Information supplied.
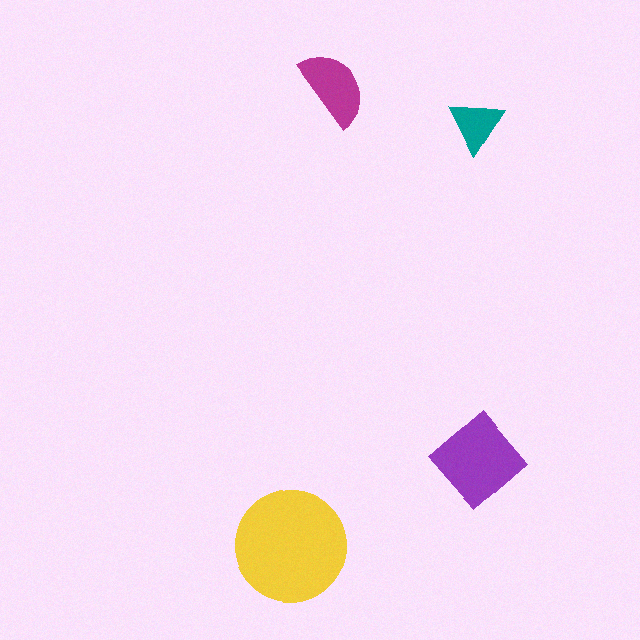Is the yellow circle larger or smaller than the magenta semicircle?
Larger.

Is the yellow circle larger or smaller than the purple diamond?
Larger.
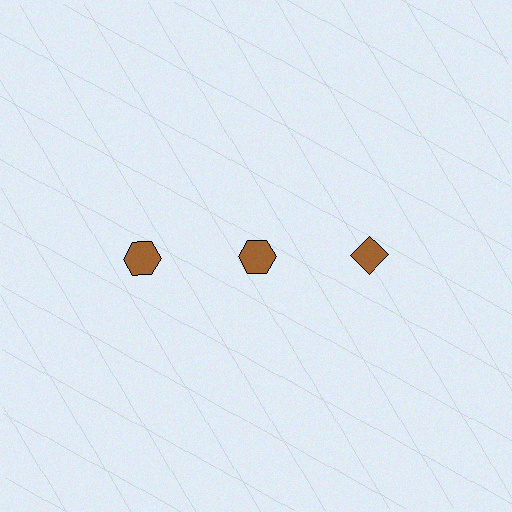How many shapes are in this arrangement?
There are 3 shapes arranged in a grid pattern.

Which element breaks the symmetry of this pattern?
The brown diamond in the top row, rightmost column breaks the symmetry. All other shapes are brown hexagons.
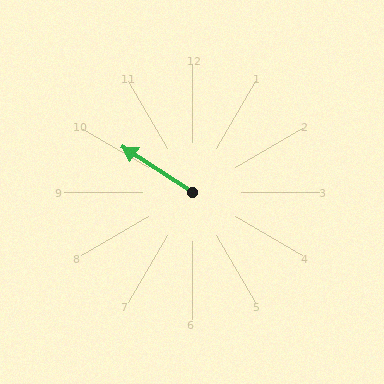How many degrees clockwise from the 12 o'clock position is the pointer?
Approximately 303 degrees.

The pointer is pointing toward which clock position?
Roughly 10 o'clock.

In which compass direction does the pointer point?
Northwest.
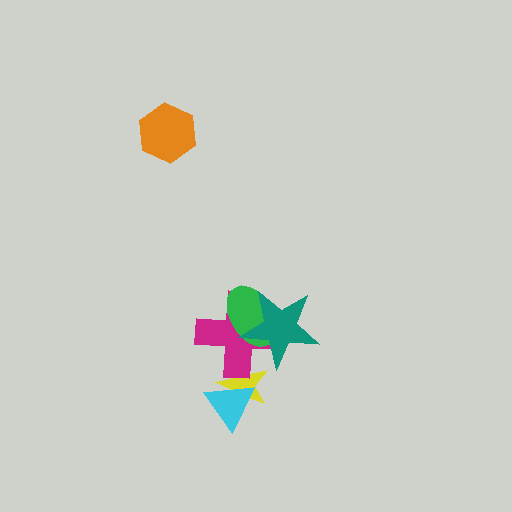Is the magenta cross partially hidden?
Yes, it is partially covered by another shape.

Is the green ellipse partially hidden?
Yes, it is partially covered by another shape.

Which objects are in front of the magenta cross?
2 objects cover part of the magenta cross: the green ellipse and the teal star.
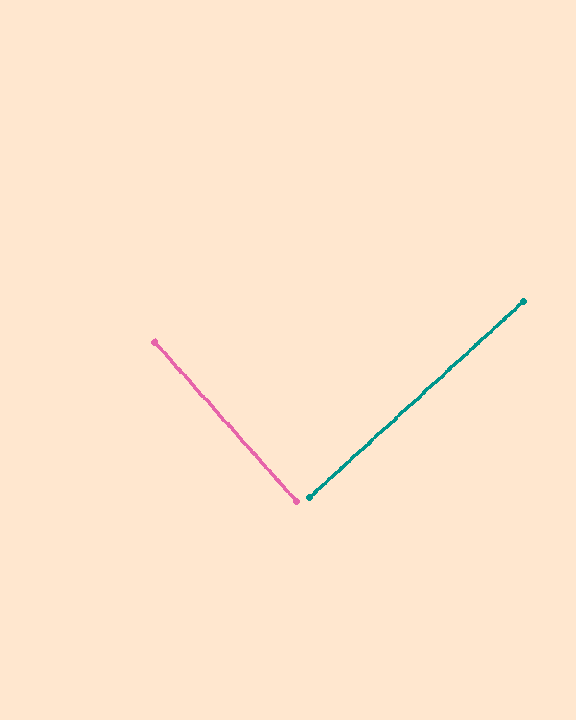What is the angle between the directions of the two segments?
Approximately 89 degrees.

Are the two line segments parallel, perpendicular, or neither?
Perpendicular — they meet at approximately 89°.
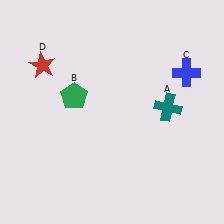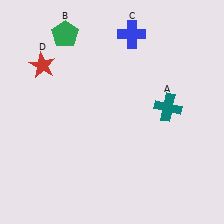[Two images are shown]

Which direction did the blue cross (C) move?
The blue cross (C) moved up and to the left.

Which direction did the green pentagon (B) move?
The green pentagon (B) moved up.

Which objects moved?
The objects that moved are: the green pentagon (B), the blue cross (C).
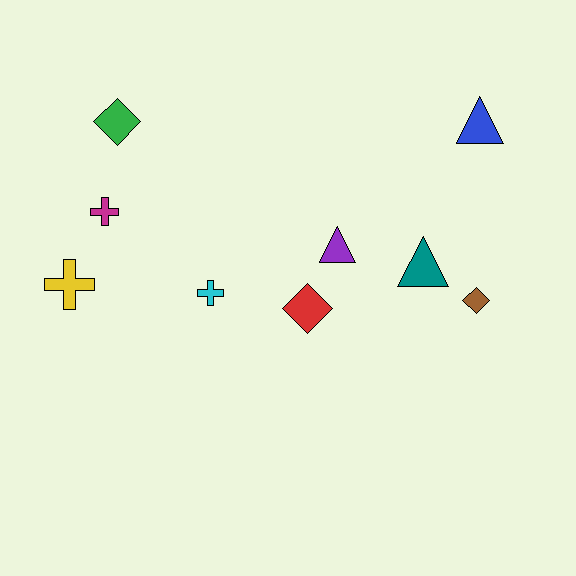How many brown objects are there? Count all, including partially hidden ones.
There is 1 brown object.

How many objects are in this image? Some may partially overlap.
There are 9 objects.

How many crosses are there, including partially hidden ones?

What the task requires. Every line from the one with "How many brown" through the last line of the material gets printed exactly, and nothing more. Omit the pictures.

Answer to this problem.
How many brown objects are there? Count all, including partially hidden ones.
There is 1 brown object.

How many objects are in this image? Some may partially overlap.
There are 9 objects.

How many crosses are there, including partially hidden ones?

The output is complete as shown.